* Short exercise *
Would you output the lines from the one with "In which compass" through the last line of the material below, exactly, but without pictures?
Begin
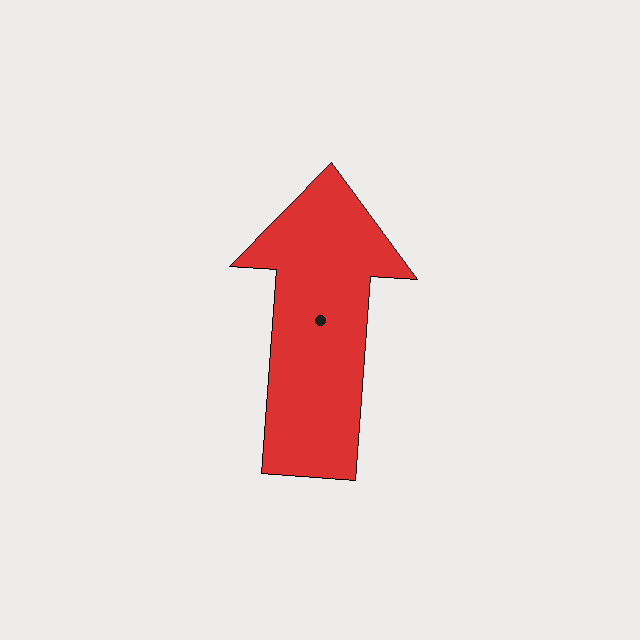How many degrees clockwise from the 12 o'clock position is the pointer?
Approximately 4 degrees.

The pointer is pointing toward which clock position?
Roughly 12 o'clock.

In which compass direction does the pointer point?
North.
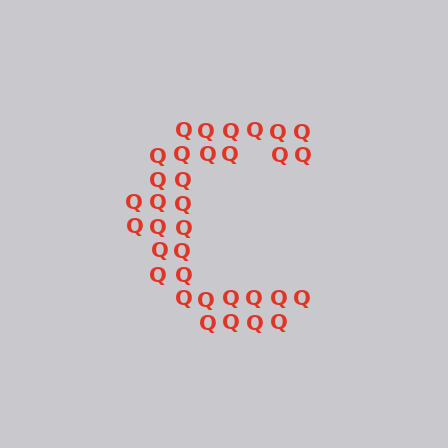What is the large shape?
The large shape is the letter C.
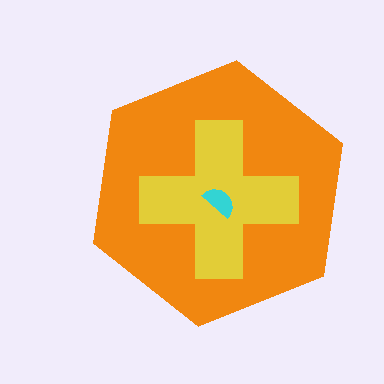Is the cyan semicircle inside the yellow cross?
End
* Complete response *
In which compass direction does the pointer point?
North.
What is the large shape?
The large shape is the letter C.
Is the cyan semicircle inside the yellow cross?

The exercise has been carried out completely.